▸ **GIVEN INSTRUCTION**
Repeat exactly the lines below from the line that contains "What is the angle" to the last line, inclusive, without the pictures.

▸ **EXERCISE INPUTS**

((

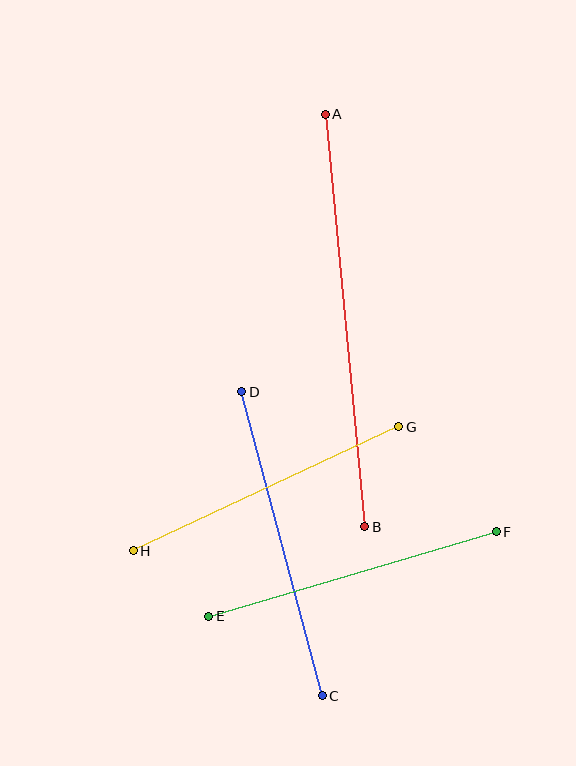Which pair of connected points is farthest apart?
Points A and B are farthest apart.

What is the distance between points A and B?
The distance is approximately 415 pixels.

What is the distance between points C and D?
The distance is approximately 315 pixels.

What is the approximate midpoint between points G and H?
The midpoint is at approximately (266, 489) pixels.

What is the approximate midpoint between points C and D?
The midpoint is at approximately (282, 544) pixels.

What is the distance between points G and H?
The distance is approximately 293 pixels.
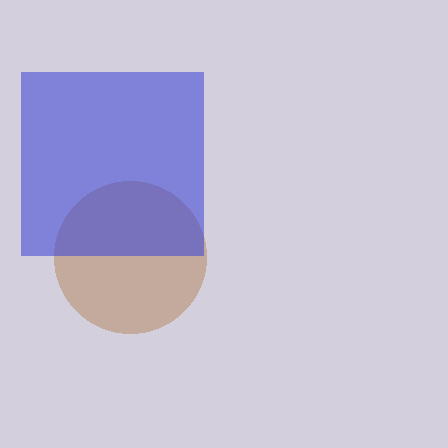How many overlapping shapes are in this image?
There are 2 overlapping shapes in the image.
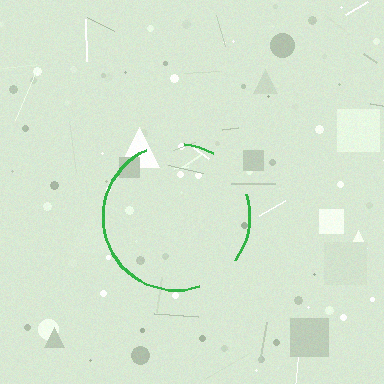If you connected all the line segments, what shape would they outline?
They would outline a circle.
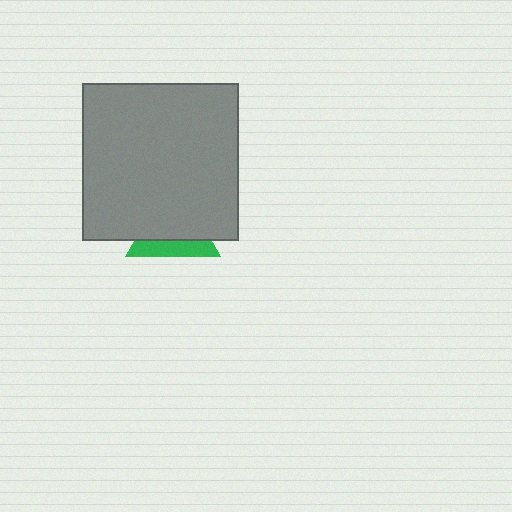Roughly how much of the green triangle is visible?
A small part of it is visible (roughly 34%).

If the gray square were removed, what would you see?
You would see the complete green triangle.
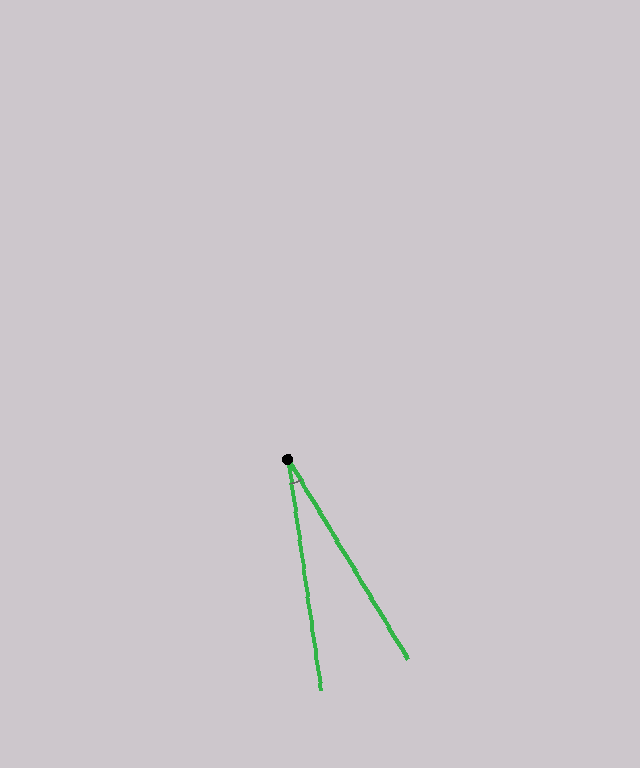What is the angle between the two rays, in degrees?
Approximately 23 degrees.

))

▸ **TASK SOLUTION**
What is the angle between the two rays, in degrees?
Approximately 23 degrees.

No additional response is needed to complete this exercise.